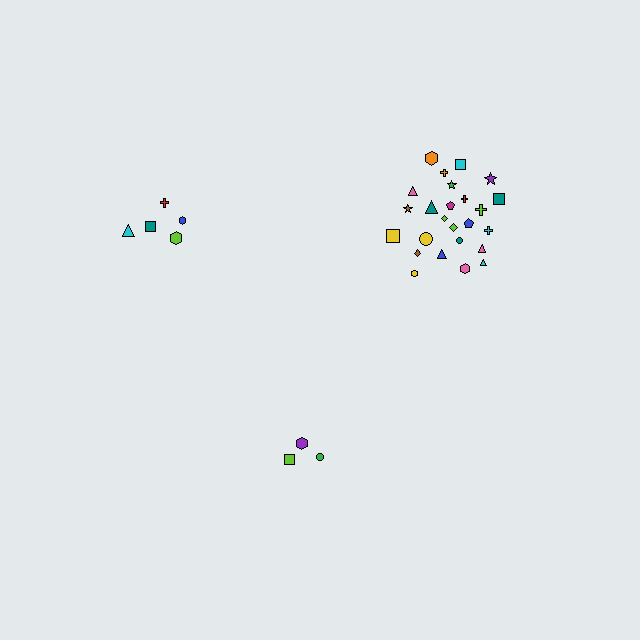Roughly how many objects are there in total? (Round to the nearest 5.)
Roughly 35 objects in total.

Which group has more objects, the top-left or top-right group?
The top-right group.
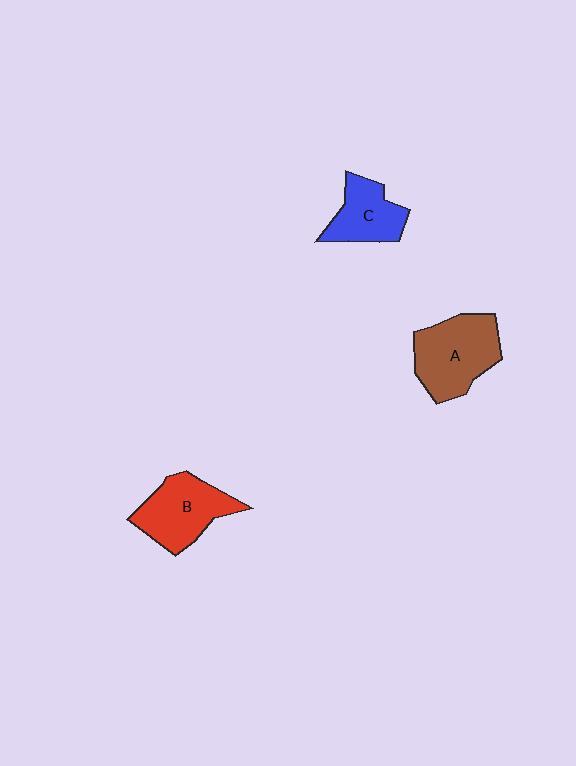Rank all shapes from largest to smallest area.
From largest to smallest: A (brown), B (red), C (blue).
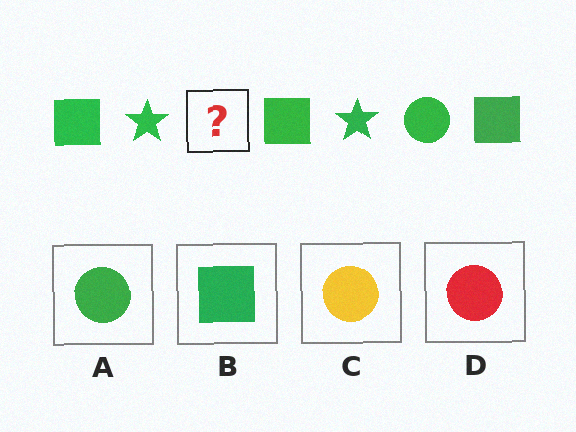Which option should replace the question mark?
Option A.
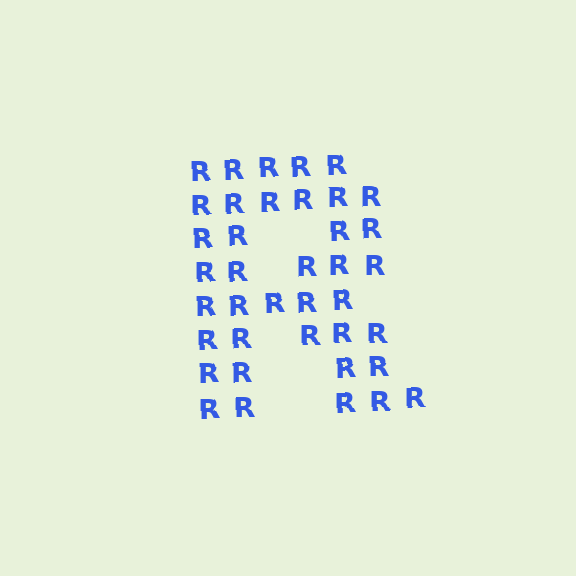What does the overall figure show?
The overall figure shows the letter R.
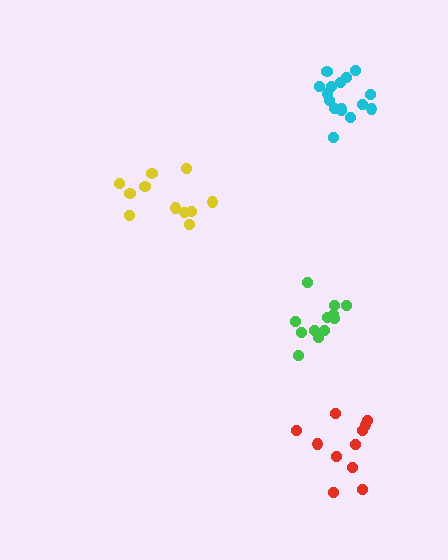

:::

▸ Given instruction
Pictures stay out; repeat all the rest of the records exactly.

▸ Answer
Roughly how many objects are there in total? (Round to the nearest 5.)
Roughly 35 objects in total.

Which group has more objects, the top-left or top-right group?
The top-right group.
Rank all shapes from largest to smallest area.
From largest to smallest: A (brown), B (red), C (blue).
Which option should replace the question mark?
Option A.
What does the overall figure show?
The overall figure shows the letter R.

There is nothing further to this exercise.